Brief | Can you restate the records below word for word?

[Synthetic figure question data]

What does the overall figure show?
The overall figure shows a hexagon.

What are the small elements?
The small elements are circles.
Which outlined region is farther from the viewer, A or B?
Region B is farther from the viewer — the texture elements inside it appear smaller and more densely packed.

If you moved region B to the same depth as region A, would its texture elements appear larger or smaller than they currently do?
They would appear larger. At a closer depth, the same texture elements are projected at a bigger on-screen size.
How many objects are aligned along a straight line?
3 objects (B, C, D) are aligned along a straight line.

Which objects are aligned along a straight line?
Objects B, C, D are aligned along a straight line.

Reply to the exercise |
What does the overall figure show?
The overall figure shows a hexagon.

What are the small elements?
The small elements are circles.
Which outlined region is farther from the viewer, A or B?
Region B is farther from the viewer — the texture elements inside it appear smaller and more densely packed.

If you moved region B to the same depth as region A, would its texture elements appear larger or smaller than they currently do?
They would appear larger. At a closer depth, the same texture elements are projected at a bigger on-screen size.
How many objects are aligned along a straight line?
3 objects (B, C, D) are aligned along a straight line.

Which objects are aligned along a straight line?
Objects B, C, D are aligned along a straight line.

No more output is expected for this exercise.